>> begin EXTRACTED RECORDS

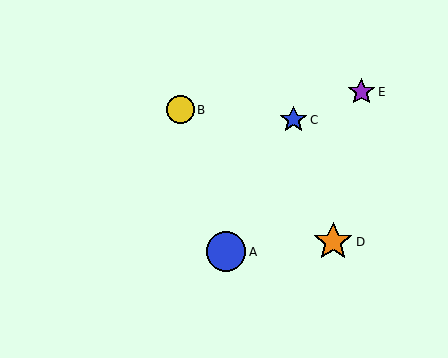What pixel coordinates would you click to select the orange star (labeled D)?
Click at (333, 242) to select the orange star D.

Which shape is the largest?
The blue circle (labeled A) is the largest.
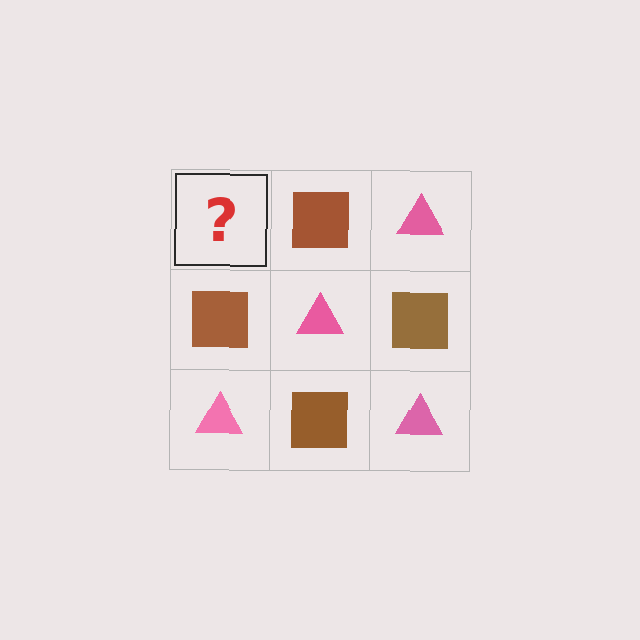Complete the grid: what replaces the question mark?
The question mark should be replaced with a pink triangle.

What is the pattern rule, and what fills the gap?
The rule is that it alternates pink triangle and brown square in a checkerboard pattern. The gap should be filled with a pink triangle.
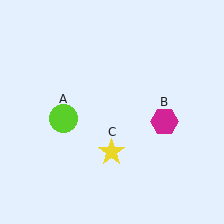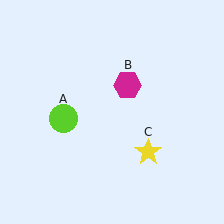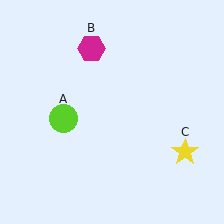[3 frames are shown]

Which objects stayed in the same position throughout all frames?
Lime circle (object A) remained stationary.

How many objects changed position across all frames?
2 objects changed position: magenta hexagon (object B), yellow star (object C).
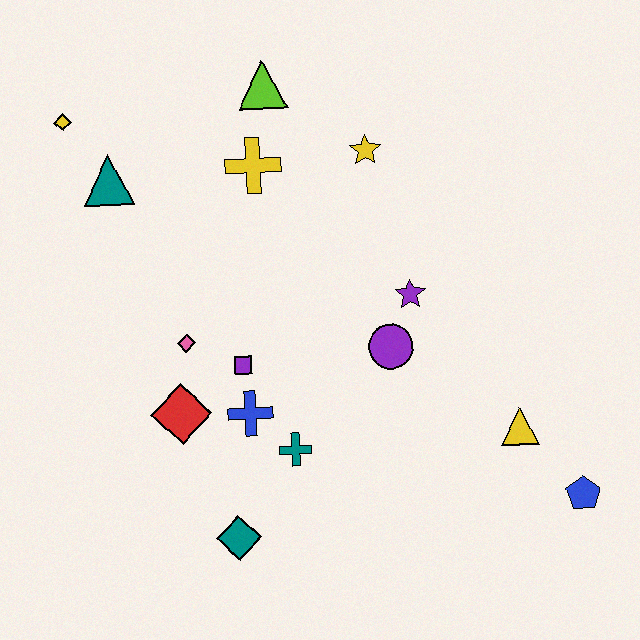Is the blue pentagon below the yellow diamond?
Yes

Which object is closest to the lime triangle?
The yellow cross is closest to the lime triangle.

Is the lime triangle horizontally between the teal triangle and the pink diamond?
No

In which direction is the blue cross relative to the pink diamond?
The blue cross is below the pink diamond.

>> end EXTRACTED RECORDS

WORK TO COMPLETE -
Generate a word-for-word copy of the preceding records, excluding all pictures.

COMPLETED TASK -
What pixel coordinates would you click to select the orange star (labeled D)?
Click at (333, 242) to select the orange star D.

Which shape is the largest?
The blue circle (labeled A) is the largest.
Complete the grid: what replaces the question mark?
The question mark should be replaced with a pink triangle.

What is the pattern rule, and what fills the gap?
The rule is that it alternates pink triangle and brown square in a checkerboard pattern. The gap should be filled with a pink triangle.
[3 frames are shown]

Which objects stayed in the same position throughout all frames?
Lime circle (object A) remained stationary.

How many objects changed position across all frames?
2 objects changed position: magenta hexagon (object B), yellow star (object C).
Is the blue pentagon below the yellow diamond?
Yes

Which object is closest to the lime triangle?
The yellow cross is closest to the lime triangle.

Is the lime triangle horizontally between the teal triangle and the pink diamond?
No

In which direction is the blue cross relative to the pink diamond?
The blue cross is below the pink diamond.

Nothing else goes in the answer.